▶ _Entries provided_
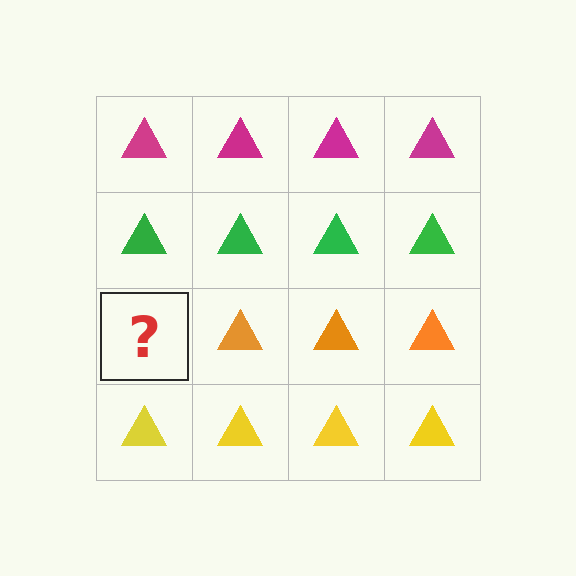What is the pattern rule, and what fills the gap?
The rule is that each row has a consistent color. The gap should be filled with an orange triangle.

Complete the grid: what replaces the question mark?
The question mark should be replaced with an orange triangle.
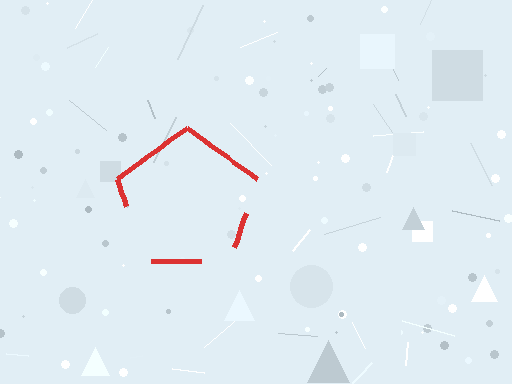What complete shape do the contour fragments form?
The contour fragments form a pentagon.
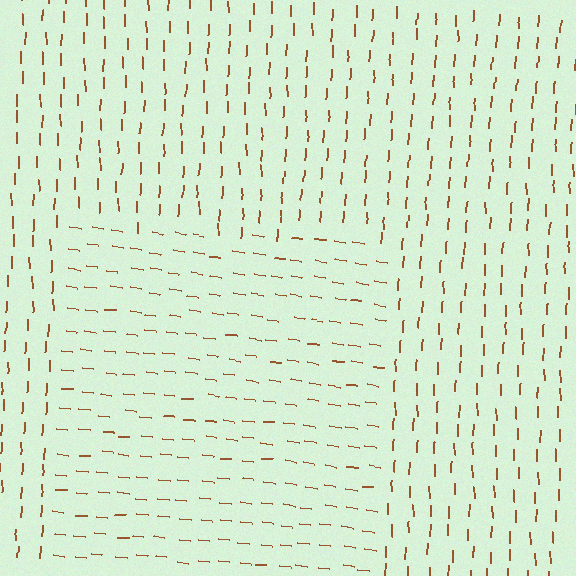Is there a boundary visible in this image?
Yes, there is a texture boundary formed by a change in line orientation.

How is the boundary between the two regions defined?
The boundary is defined purely by a change in line orientation (approximately 84 degrees difference). All lines are the same color and thickness.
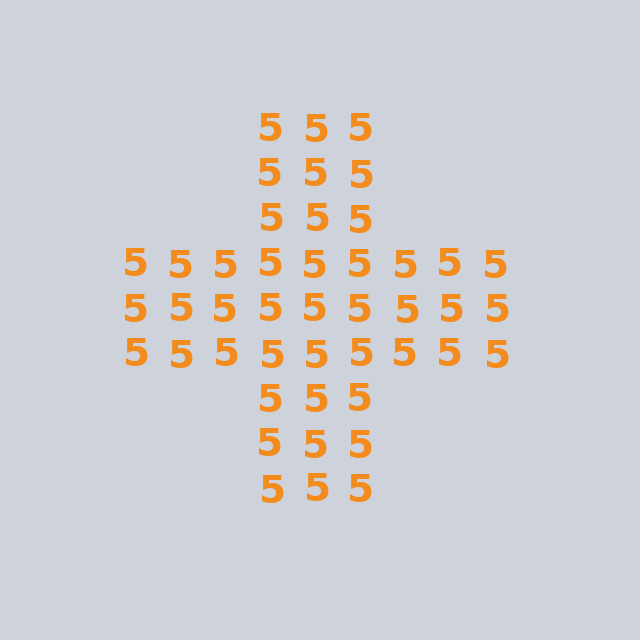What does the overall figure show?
The overall figure shows a cross.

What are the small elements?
The small elements are digit 5's.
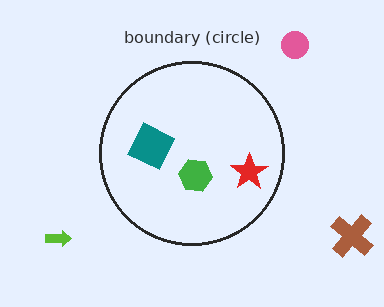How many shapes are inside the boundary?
3 inside, 3 outside.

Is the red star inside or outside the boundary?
Inside.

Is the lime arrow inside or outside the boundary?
Outside.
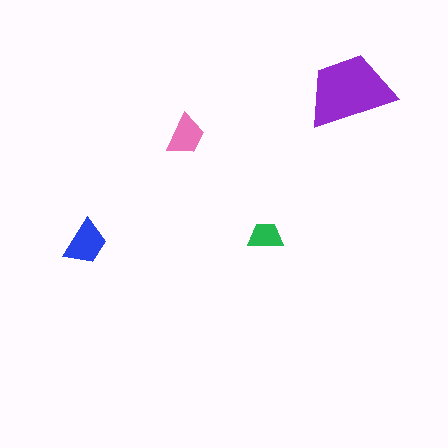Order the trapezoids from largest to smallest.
the purple one, the blue one, the pink one, the green one.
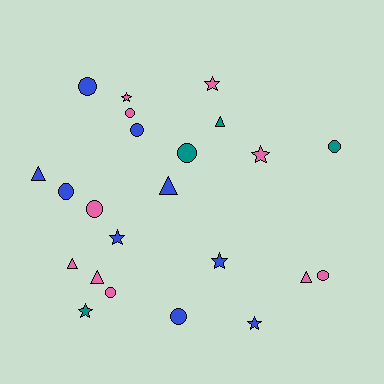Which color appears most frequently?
Pink, with 10 objects.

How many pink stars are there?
There are 3 pink stars.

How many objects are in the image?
There are 23 objects.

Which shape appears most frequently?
Circle, with 10 objects.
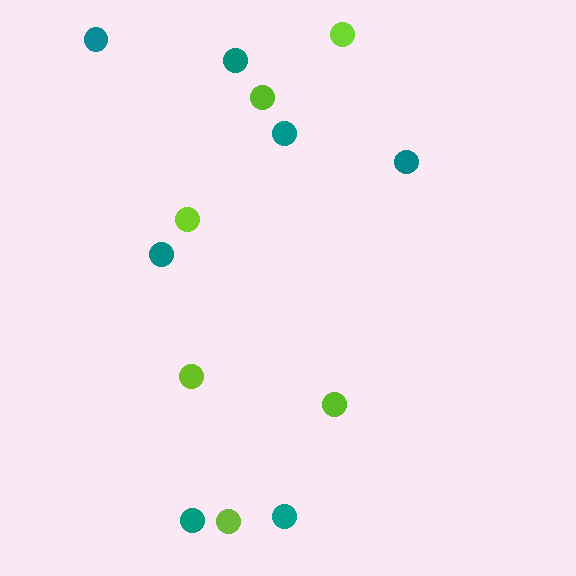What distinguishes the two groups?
There are 2 groups: one group of teal circles (7) and one group of lime circles (6).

▶ _To do_
Begin with the line that contains "Which shape appears most frequently?" and repeat every line through the end of the data, exactly and only those lines, leaving out the pictures.

▶ _Answer below_
Which shape appears most frequently?
Circle, with 10 objects.
What distinguishes the two groups?
There are 2 groups: one group of teal circles (7) and one group of lime circles (6).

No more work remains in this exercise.